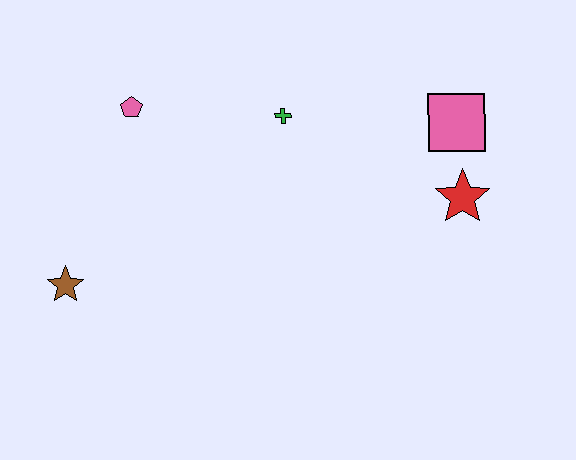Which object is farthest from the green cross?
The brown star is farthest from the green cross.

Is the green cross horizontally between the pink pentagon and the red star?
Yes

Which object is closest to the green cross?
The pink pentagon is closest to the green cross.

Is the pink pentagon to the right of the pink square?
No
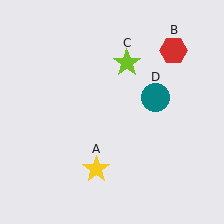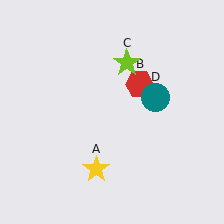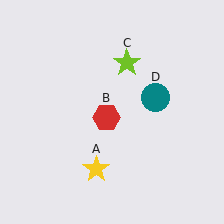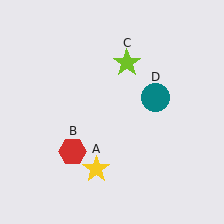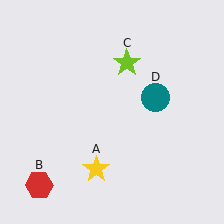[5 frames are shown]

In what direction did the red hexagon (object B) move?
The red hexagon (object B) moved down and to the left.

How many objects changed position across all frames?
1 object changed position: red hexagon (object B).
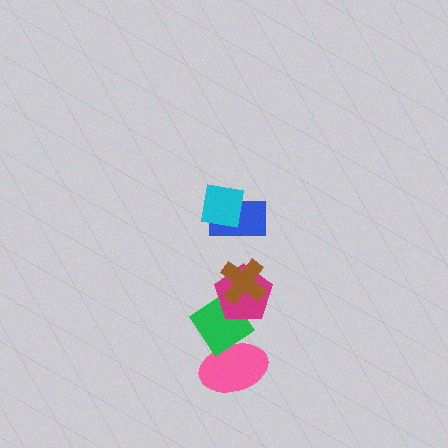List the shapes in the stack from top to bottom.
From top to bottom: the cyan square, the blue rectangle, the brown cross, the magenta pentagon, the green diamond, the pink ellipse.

==========

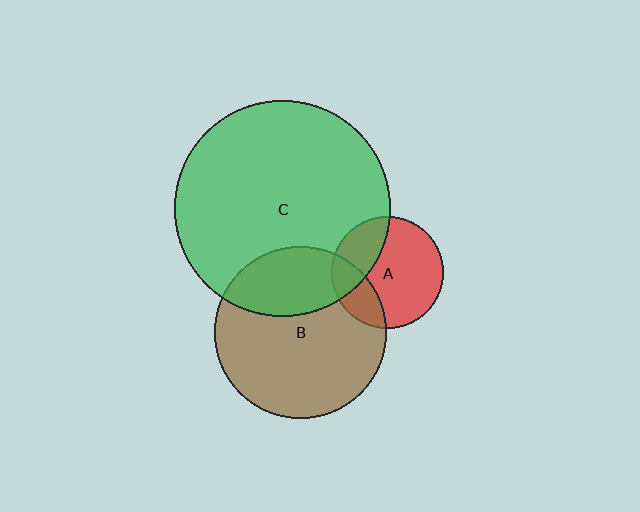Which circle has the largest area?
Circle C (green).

==========

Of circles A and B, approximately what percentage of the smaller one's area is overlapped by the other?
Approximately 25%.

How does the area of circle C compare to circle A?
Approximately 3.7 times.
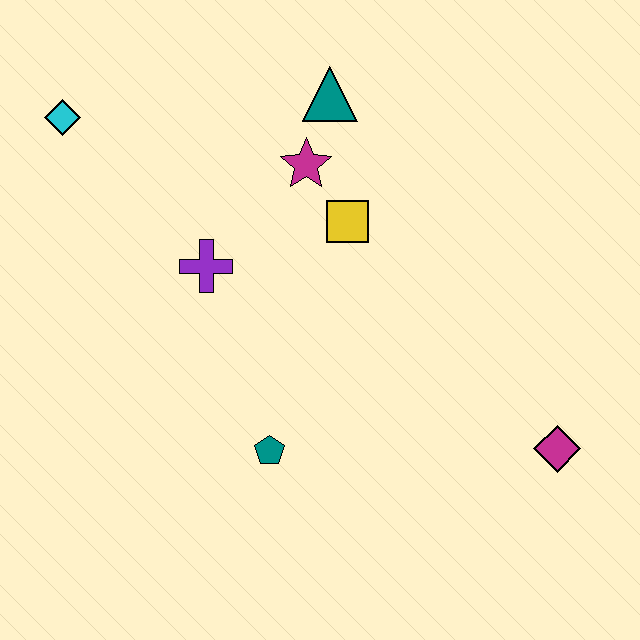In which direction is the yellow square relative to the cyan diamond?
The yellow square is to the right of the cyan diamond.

==========

- **EXERCISE INSTRUCTIONS**:
Extract, without any images, the part of the material above that opens with the line containing "Which object is farthest" and closes with the line containing "[5 frames are shown]", both lines included.

- **ANSWER IN FULL**:
Which object is farthest from the green cross?
The brown star is farthest from the green cross.

Is the green cross horizontally between the pink pentagon and the red star?
Yes

Which object is closest to the green cross?
The pink pentagon is closest to the green cross.

Is the pink pentagon to the right of the pink square?
No
[5 frames are shown]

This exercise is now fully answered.